_Task to carry out_:
Any pictures should be left out; please print exactly the lines between the line with "How many curves do the dots suggest?" and the line with "How many groups of similar items are there?", inclusive.
---------- Data in this exercise
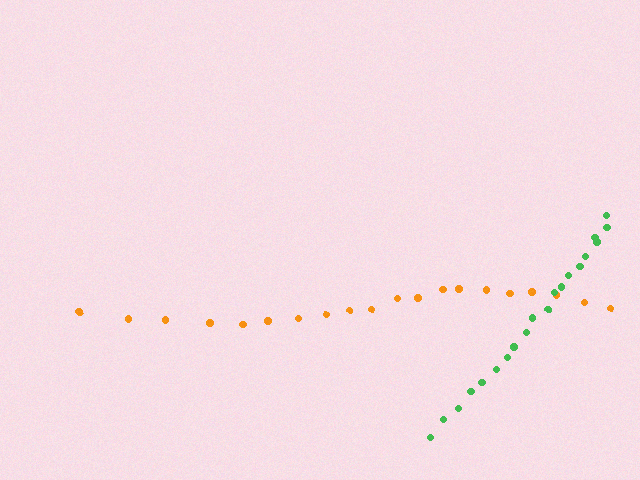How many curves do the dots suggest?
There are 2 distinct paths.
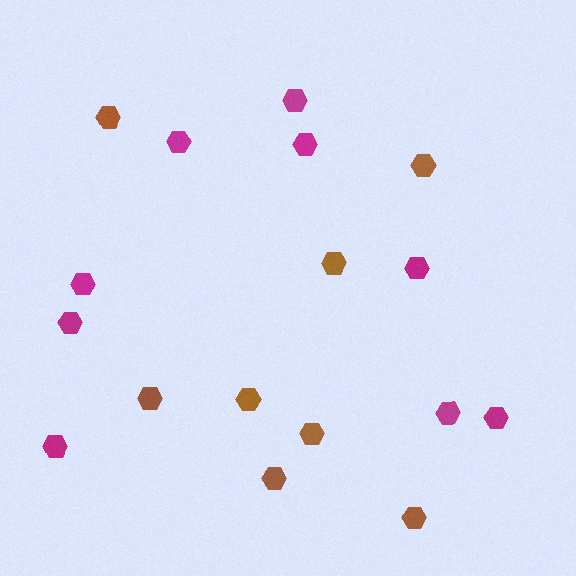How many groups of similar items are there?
--------------------
---------- Data in this exercise
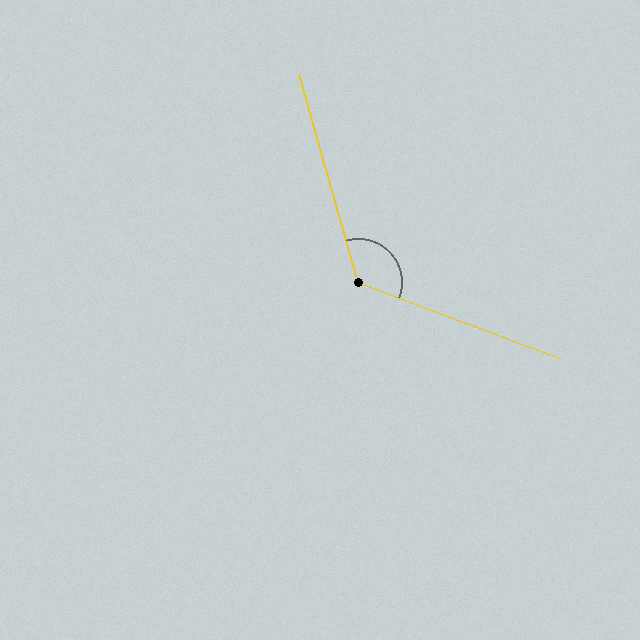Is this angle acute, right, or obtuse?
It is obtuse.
--------------------
_Worked answer_:
How many curves do the dots suggest?
There are 2 distinct paths.
How many groups of similar items are there?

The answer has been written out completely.